Dataset rows concerning shapes:

▬▬▬

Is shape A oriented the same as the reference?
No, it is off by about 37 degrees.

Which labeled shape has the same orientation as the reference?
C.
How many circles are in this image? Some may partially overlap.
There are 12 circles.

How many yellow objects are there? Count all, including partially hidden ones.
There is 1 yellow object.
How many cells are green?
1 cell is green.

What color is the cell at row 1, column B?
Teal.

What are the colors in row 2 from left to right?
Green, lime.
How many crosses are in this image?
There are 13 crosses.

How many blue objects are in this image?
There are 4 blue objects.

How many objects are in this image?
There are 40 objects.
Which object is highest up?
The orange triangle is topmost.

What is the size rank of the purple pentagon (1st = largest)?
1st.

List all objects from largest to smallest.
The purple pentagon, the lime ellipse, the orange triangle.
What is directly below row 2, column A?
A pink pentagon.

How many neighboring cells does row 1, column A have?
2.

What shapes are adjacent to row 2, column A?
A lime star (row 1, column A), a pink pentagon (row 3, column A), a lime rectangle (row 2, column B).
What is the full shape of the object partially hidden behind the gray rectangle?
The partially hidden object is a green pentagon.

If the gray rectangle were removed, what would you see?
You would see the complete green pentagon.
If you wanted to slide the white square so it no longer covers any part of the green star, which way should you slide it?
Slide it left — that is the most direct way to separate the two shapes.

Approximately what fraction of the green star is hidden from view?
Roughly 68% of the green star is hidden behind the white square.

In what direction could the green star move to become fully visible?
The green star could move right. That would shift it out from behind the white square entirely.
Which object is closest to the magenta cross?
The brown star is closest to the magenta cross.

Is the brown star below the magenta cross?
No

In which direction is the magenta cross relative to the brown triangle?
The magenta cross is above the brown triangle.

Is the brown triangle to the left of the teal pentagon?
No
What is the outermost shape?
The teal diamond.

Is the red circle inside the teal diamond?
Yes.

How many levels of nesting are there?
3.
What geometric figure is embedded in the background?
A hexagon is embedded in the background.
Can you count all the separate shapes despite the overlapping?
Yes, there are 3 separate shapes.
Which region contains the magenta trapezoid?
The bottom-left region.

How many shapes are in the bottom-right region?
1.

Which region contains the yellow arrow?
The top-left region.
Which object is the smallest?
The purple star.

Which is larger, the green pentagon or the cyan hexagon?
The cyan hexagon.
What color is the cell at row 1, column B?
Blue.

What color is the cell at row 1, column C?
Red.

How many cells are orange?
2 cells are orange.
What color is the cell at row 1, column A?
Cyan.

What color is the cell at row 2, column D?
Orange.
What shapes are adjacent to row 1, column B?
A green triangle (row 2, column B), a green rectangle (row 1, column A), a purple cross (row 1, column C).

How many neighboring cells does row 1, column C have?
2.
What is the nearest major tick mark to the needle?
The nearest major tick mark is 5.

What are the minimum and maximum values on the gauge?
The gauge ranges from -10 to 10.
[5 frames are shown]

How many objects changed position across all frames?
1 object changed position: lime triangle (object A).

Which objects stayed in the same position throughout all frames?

▬▬▬

Would you return the entries exactly as they stand?

Exercise output:
Is shape A oriented the same as the reference?
No, it is off by about 37 degrees.

Which labeled shape has the same orientation as the reference?
C.
How many circles are in this image? Some may partially overlap.
There are 12 circles.

How many yellow objects are there? Count all, including partially hidden ones.
There is 1 yellow object.
How many cells are green?
1 cell is green.

What color is the cell at row 1, column B?
Teal.

What are the colors in row 2 from left to right?
Green, lime.
How many crosses are in this image?
There are 13 crosses.

How many blue objects are in this image?
There are 4 blue objects.

How many objects are in this image?
There are 40 objects.
Which object is highest up?
The orange triangle is topmost.

What is the size rank of the purple pentagon (1st = largest)?
1st.

List all objects from largest to smallest.
The purple pentagon, the lime ellipse, the orange triangle.
What is directly below row 2, column A?
A pink pentagon.

How many neighboring cells does row 1, column A have?
2.

What shapes are adjacent to row 2, column A?
A lime star (row 1, column A), a pink pentagon (row 3, column A), a lime rectangle (row 2, column B).
What is the full shape of the object partially hidden behind the gray rectangle?
The partially hidden object is a green pentagon.

If the gray rectangle were removed, what would you see?
You would see the complete green pentagon.
If you wanted to slide the white square so it no longer covers any part of the green star, which way should you slide it?
Slide it left — that is the most direct way to separate the two shapes.

Approximately what fraction of the green star is hidden from view?
Roughly 68% of the green star is hidden behind the white square.

In what direction could the green star move to become fully visible?
The green star could move right. That would shift it out from behind the white square entirely.
Which object is closest to the magenta cross?
The brown star is closest to the magenta cross.

Is the brown star below the magenta cross?
No

In which direction is the magenta cross relative to the brown triangle?
The magenta cross is above the brown triangle.

Is the brown triangle to the left of the teal pentagon?
No
What is the outermost shape?
The teal diamond.

Is the red circle inside the teal diamond?
Yes.

How many levels of nesting are there?
3.
What geometric figure is embedded in the background?
A hexagon is embedded in the background.
Can you count all the separate shapes despite the overlapping?
Yes, there are 3 separate shapes.
Which region contains the magenta trapezoid?
The bottom-left region.

How many shapes are in the bottom-right region?
1.

Which region contains the yellow arrow?
The top-left region.
Which object is the smallest?
The purple star.

Which is larger, the green pentagon or the cyan hexagon?
The cyan hexagon.
What color is the cell at row 1, column B?
Blue.

What color is the cell at row 1, column C?
Red.

How many cells are orange?
2 cells are orange.
What color is the cell at row 1, column A?
Cyan.

What color is the cell at row 2, column D?
Orange.
What shapes are adjacent to row 1, column B?
A green triangle (row 2, column B), a green rectangle (row 1, column A), a purple cross (row 1, column C).

How many neighboring cells does row 1, column C have?
2.
What is the nearest major tick mark to the needle?
The nearest major tick mark is 5.

What are the minimum and maximum values on the gauge?
The gauge ranges from -10 to 10.
[5 frames are shown]

How many objects changed position across all frames?
1 object changed position: lime triangle (object A).

Which objects stayed in the same position throughout all frames?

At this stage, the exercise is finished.